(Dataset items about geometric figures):
+-------+
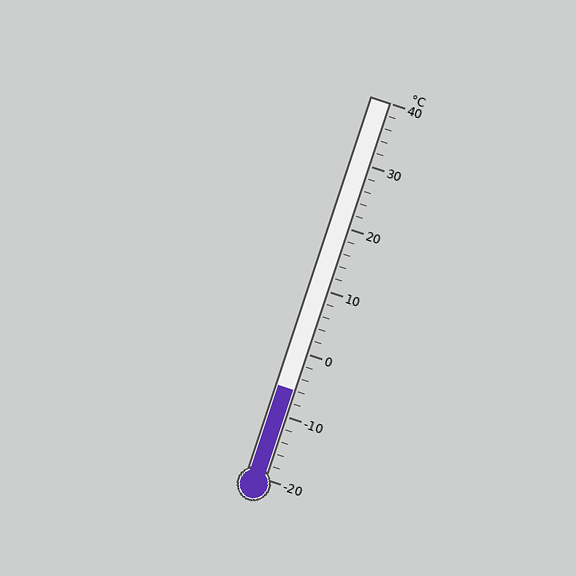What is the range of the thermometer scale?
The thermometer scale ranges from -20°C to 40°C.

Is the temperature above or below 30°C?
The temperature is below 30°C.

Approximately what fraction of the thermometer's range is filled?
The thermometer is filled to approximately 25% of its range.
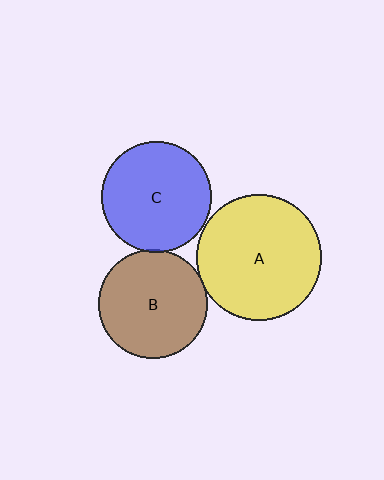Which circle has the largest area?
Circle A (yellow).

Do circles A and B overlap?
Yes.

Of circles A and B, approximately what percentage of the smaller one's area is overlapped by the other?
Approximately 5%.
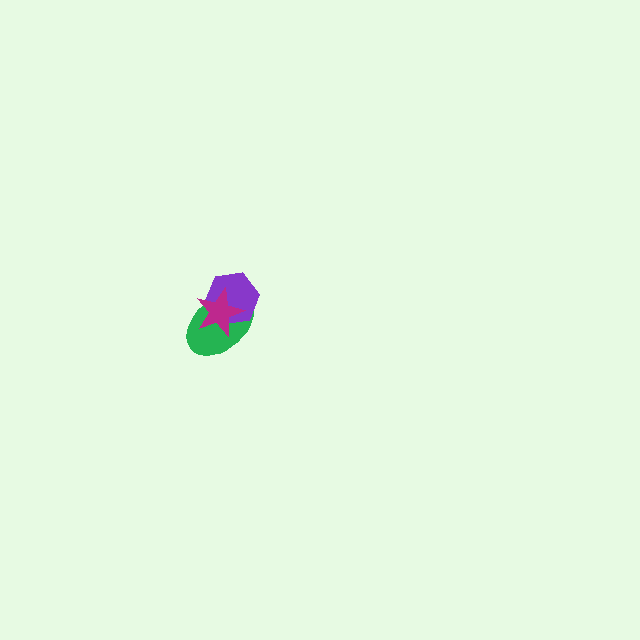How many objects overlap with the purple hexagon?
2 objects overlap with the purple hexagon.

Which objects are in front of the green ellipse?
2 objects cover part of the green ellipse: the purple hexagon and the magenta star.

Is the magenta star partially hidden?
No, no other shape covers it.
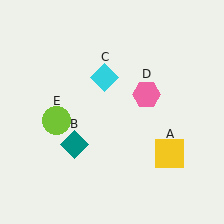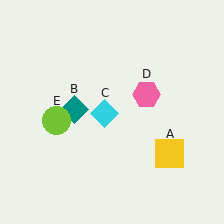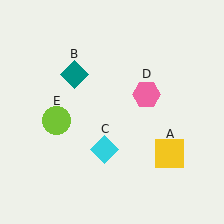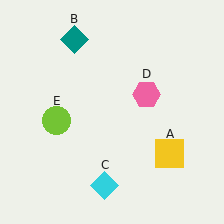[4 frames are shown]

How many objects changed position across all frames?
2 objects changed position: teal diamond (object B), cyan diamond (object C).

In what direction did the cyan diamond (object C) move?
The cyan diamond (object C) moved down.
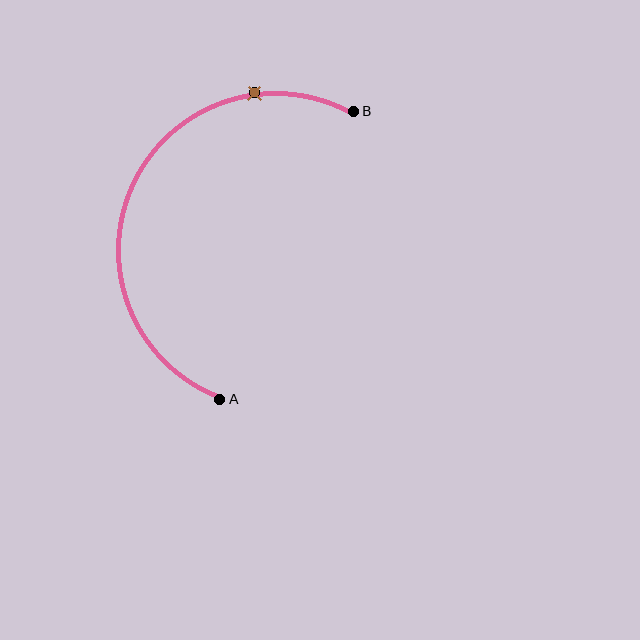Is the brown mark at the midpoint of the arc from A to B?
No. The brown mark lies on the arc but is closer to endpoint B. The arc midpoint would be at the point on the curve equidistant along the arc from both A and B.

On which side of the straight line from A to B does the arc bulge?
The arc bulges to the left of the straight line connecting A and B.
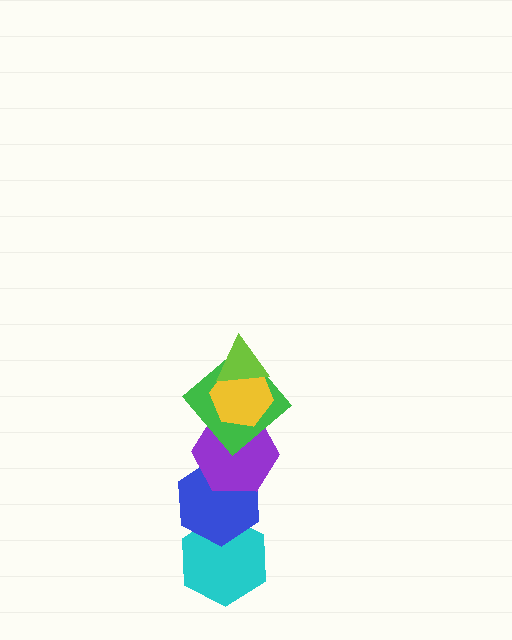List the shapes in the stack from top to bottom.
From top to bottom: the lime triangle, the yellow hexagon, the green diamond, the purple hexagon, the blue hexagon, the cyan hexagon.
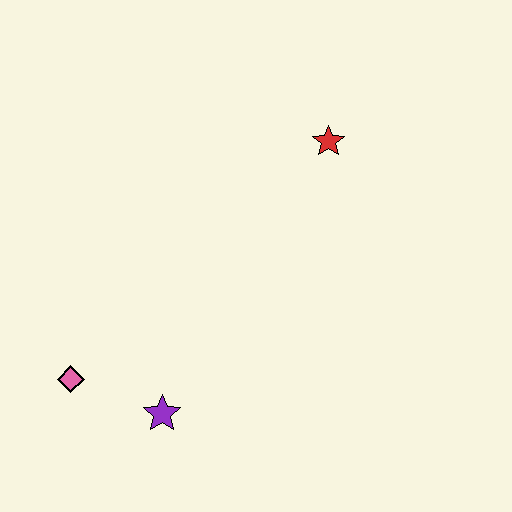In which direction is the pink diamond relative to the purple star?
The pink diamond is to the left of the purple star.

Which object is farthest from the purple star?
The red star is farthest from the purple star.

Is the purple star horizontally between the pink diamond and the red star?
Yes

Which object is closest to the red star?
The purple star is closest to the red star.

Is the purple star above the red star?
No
+-------+
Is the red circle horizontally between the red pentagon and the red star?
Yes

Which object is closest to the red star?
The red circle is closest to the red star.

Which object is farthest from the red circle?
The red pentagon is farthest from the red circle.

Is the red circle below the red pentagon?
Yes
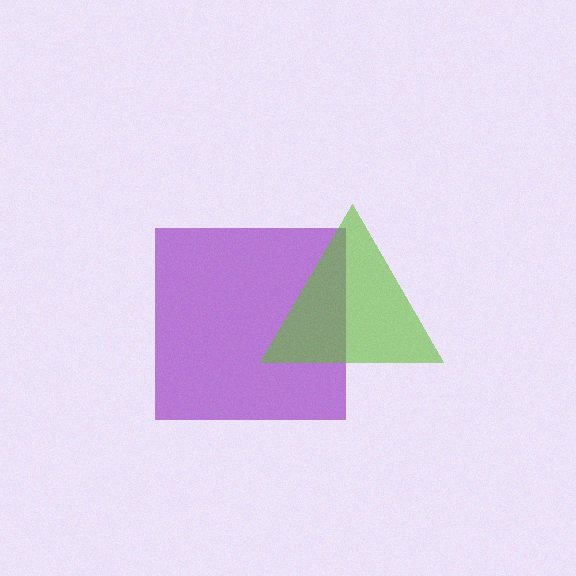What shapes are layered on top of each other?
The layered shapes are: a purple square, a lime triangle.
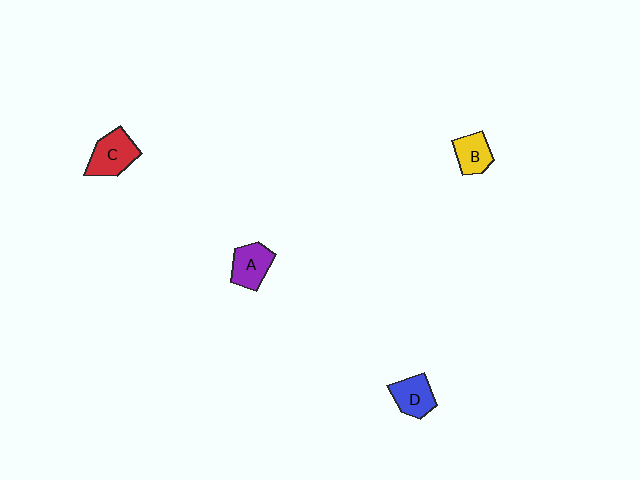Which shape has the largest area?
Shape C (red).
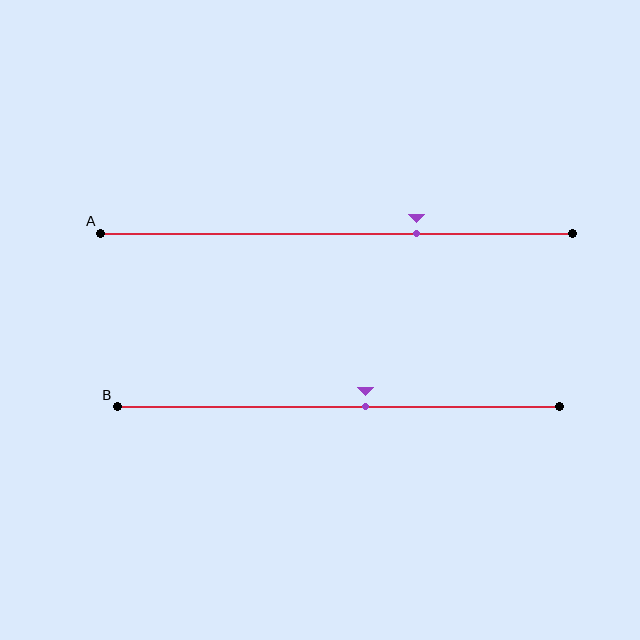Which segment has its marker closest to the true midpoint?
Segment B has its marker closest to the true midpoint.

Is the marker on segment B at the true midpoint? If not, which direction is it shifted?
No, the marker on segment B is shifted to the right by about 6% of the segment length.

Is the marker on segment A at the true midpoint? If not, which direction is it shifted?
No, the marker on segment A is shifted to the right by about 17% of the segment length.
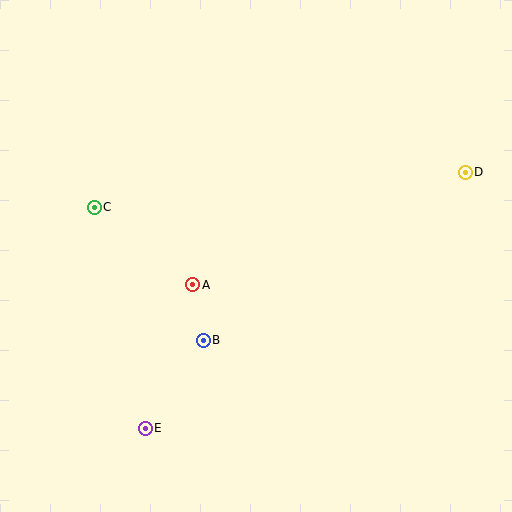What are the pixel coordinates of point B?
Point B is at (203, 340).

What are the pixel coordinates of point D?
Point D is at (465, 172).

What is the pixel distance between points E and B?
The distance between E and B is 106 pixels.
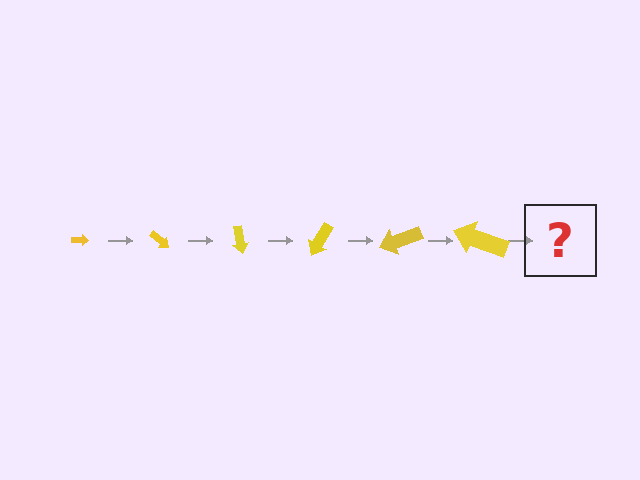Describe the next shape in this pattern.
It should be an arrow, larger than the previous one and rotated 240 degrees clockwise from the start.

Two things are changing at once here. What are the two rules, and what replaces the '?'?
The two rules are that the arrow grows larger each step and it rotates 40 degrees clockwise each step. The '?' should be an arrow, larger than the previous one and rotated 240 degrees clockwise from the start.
+-------+
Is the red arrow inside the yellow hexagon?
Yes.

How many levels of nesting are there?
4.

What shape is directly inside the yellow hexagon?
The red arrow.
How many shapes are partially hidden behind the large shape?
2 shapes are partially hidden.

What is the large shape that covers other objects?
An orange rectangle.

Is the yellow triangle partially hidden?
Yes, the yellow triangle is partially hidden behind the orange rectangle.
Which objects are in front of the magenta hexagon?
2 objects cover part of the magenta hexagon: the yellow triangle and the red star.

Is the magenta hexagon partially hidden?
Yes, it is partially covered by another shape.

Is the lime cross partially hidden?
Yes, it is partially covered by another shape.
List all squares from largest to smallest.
+-------+
Leave the pictures out, then copy word for word only the lines from the one containing "What is the range of the thermometer scale?" through the one containing "[4 frames are shown]", both included.

(RESPONSE FOR THIS EXERCISE):
What is the range of the thermometer scale?
The thermometer scale ranges from -20°C to 40°C.

Is the temperature above or below 30°C?
The temperature is below 30°C.

Approximately what fraction of the thermometer's range is filled?
The thermometer is filled to approximately 25% of its range.
Which circle has the largest area?
Circle A (yellow).

Do circles A and B overlap?
Yes.

Of circles A and B, approximately what percentage of the smaller one's area is overlapped by the other?
Approximately 5%.
How many objects overlap with the purple hexagon?
2 objects overlap with the purple hexagon.

Which objects are in front of the green ellipse?
2 objects cover part of the green ellipse: the purple hexagon and the magenta star.

Is the magenta star partially hidden?
No, no other shape covers it.
[4 frames are shown]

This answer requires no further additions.